§ **Job**: Please repeat these lines with "Render at" swapped for "Draw at" everywhere, leaving everything else unchanged.

— Start —

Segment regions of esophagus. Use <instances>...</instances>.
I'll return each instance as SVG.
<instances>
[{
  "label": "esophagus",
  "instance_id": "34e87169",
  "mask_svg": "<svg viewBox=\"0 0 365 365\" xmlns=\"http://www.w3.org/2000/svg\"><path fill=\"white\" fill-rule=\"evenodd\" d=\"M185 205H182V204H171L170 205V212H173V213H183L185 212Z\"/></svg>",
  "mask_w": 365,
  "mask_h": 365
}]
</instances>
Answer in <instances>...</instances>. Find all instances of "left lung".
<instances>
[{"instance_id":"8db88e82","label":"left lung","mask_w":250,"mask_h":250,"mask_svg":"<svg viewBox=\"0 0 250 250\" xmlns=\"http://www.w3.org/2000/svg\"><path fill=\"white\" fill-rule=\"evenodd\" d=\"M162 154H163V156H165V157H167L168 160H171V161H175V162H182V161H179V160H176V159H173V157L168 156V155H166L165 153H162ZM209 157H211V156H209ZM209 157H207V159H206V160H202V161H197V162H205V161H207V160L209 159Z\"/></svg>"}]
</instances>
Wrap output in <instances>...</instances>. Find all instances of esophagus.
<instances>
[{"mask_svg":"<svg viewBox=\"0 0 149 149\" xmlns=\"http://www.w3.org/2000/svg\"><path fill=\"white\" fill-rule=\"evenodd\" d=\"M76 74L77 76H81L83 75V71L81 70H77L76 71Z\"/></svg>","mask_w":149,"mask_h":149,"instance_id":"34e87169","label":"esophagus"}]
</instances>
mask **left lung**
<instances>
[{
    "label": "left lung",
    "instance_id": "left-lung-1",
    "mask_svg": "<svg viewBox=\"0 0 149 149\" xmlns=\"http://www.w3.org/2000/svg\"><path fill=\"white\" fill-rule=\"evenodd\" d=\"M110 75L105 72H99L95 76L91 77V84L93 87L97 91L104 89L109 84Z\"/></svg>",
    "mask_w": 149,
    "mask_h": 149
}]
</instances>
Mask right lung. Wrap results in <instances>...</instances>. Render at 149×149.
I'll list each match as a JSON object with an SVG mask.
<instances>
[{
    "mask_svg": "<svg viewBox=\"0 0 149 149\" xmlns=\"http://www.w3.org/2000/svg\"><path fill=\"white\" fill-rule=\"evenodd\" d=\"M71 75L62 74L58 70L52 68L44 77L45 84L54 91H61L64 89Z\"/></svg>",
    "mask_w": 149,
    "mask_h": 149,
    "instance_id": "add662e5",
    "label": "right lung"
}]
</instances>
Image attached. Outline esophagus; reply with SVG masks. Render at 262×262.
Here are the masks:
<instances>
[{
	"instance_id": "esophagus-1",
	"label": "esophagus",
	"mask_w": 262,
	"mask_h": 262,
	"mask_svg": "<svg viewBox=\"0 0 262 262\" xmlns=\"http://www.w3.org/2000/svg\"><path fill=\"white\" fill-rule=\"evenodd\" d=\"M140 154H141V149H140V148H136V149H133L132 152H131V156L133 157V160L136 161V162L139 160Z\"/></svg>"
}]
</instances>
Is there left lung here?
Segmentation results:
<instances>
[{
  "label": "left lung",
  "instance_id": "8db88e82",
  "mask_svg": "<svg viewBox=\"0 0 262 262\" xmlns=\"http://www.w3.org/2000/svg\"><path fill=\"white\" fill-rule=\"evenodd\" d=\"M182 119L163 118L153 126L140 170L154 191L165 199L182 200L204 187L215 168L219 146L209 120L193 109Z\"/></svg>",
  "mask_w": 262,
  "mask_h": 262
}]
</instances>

— End —

§ **Task output**:
Segment regions of esophagus. Use <instances>...</instances>.
I'll return each instance as SVG.
<instances>
[{
  "label": "esophagus",
  "instance_id": "34e87169",
  "mask_svg": "<svg viewBox=\"0 0 365 365\" xmlns=\"http://www.w3.org/2000/svg\"><path fill=\"white\" fill-rule=\"evenodd\" d=\"M185 205H182V204H171L170 205V212H173V213H183L185 212Z\"/></svg>",
  "mask_w": 365,
  "mask_h": 365
}]
</instances>
Answer in <instances>...</instances>. Find all instances of "left lung".
<instances>
[{"instance_id":"8db88e82","label":"left lung","mask_w":250,"mask_h":250,"mask_svg":"<svg viewBox=\"0 0 250 250\" xmlns=\"http://www.w3.org/2000/svg\"><path fill=\"white\" fill-rule=\"evenodd\" d=\"M162 154H163V156H165V157H167L168 160H171V161H175V162H182V161H179V160H176V159H173V157L168 156V155H166L165 153H162ZM209 157H211V156H209ZM209 157H207V159H206V160H202V161H197V162H205V161H207V160L209 159Z\"/></svg>"}]
</instances>
Wrap output in <instances>...</instances>. Find all instances of esophagus.
<instances>
[{"mask_svg":"<svg viewBox=\"0 0 149 149\" xmlns=\"http://www.w3.org/2000/svg\"><path fill=\"white\" fill-rule=\"evenodd\" d=\"M76 74L77 76H81L83 75V71L81 70H77L76 71Z\"/></svg>","mask_w":149,"mask_h":149,"instance_id":"34e87169","label":"esophagus"}]
</instances>
mask **left lung**
<instances>
[{
    "label": "left lung",
    "instance_id": "left-lung-1",
    "mask_svg": "<svg viewBox=\"0 0 149 149\" xmlns=\"http://www.w3.org/2000/svg\"><path fill=\"white\" fill-rule=\"evenodd\" d=\"M110 75L105 72H99L95 76L91 77V84L93 87L97 91L104 89L109 84Z\"/></svg>",
    "mask_w": 149,
    "mask_h": 149
}]
</instances>
Mask right lung. Wrap results in <instances>...</instances>. Draw at 149×149.
I'll list each match as a JSON object with an SVG mask.
<instances>
[{
    "mask_svg": "<svg viewBox=\"0 0 149 149\" xmlns=\"http://www.w3.org/2000/svg\"><path fill=\"white\" fill-rule=\"evenodd\" d=\"M71 75L62 74L58 70L52 68L44 77L45 84L54 91H61L64 89Z\"/></svg>",
    "mask_w": 149,
    "mask_h": 149,
    "instance_id": "add662e5",
    "label": "right lung"
}]
</instances>
Image attached. Outline esophagus; reply with SVG masks. Draw at 262×262.
Here are the masks:
<instances>
[{
	"instance_id": "esophagus-1",
	"label": "esophagus",
	"mask_w": 262,
	"mask_h": 262,
	"mask_svg": "<svg viewBox=\"0 0 262 262\" xmlns=\"http://www.w3.org/2000/svg\"><path fill=\"white\" fill-rule=\"evenodd\" d=\"M140 154H141V149H140V148H136V149H133L132 152H131V156L133 157V160L136 161V162L139 160Z\"/></svg>"
}]
</instances>
Is there left lung here?
Segmentation results:
<instances>
[{
  "label": "left lung",
  "instance_id": "8db88e82",
  "mask_svg": "<svg viewBox=\"0 0 262 262\" xmlns=\"http://www.w3.org/2000/svg\"><path fill=\"white\" fill-rule=\"evenodd\" d=\"M182 119L163 118L153 126L140 170L154 191L165 199L182 200L204 187L215 168L219 146L209 120L193 109Z\"/></svg>",
  "mask_w": 262,
  "mask_h": 262
}]
</instances>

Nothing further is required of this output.